- _INSTRUCTIONS TO FOLLOW_: Retype exactly what appears below from the line containing "Do circles A and B overlap?" down to the line containing "Is the blue", keeping both end lines. Do not include pictures.

- _INFORMATION PROVIDED_:

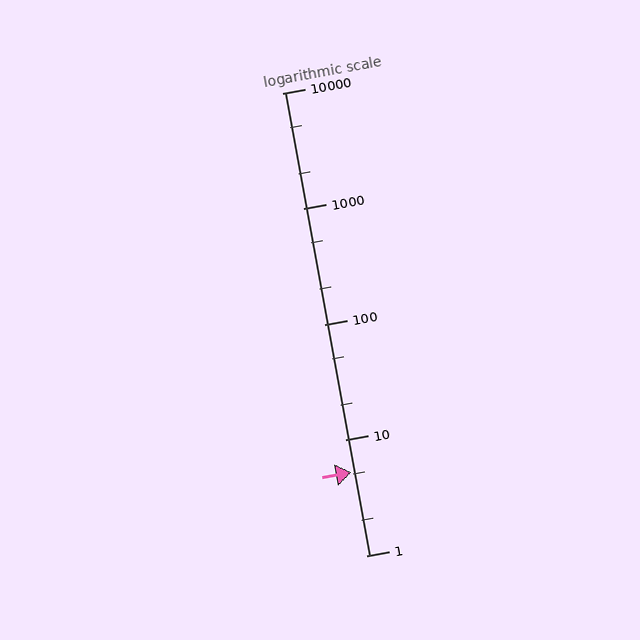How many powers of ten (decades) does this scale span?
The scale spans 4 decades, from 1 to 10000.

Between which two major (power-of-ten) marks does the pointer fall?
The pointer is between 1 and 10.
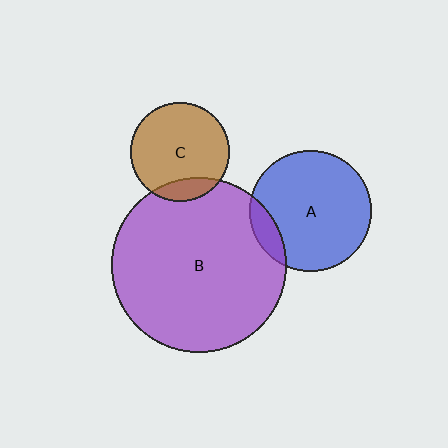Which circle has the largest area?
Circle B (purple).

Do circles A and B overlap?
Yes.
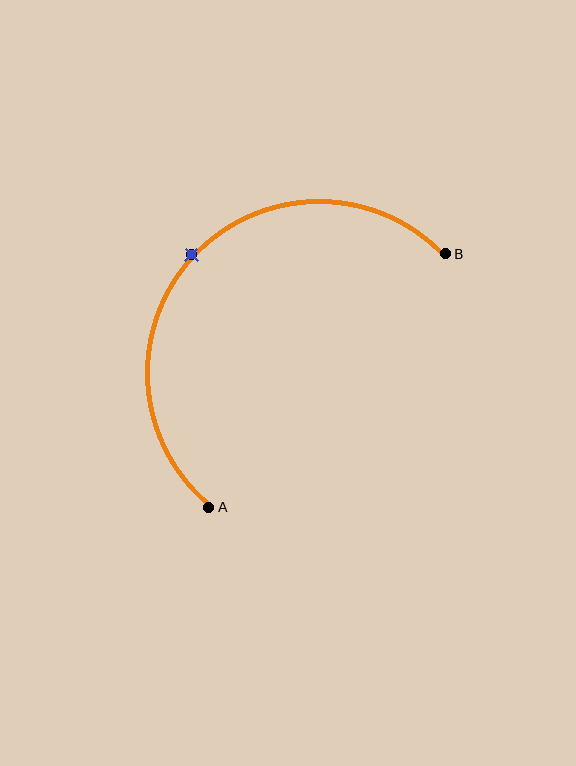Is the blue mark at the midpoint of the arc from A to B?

...

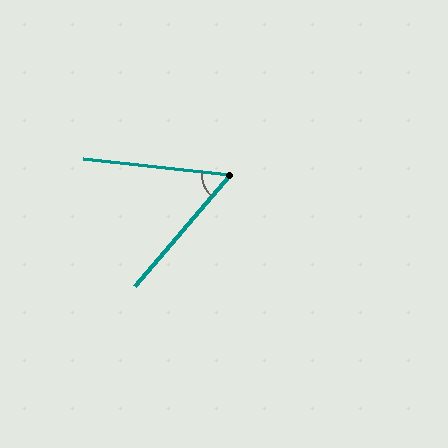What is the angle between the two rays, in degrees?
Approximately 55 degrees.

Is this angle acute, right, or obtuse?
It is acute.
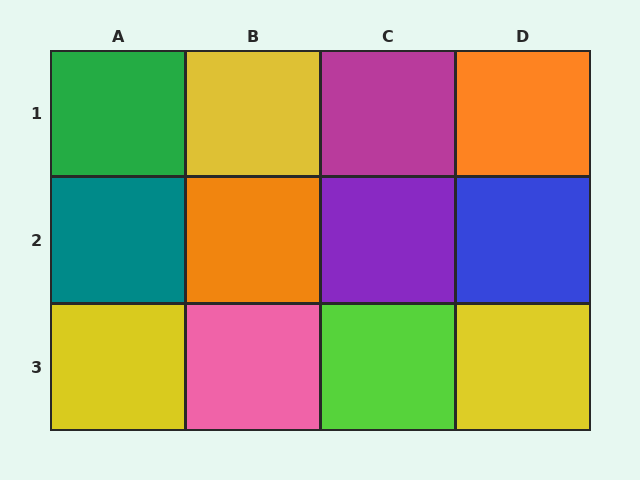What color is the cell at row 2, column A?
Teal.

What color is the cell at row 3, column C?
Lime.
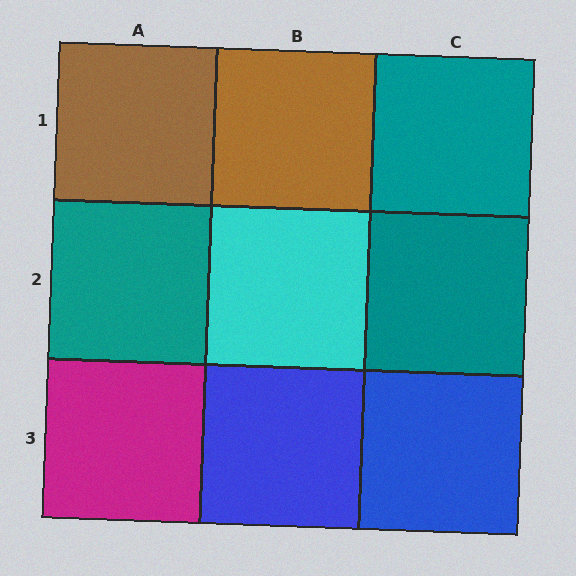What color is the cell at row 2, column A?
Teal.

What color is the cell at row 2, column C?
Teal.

- _TASK ANSWER_:
Do circles A and B overlap?
Yes.
Is the blue mark at the midpoint of the arc from A to B?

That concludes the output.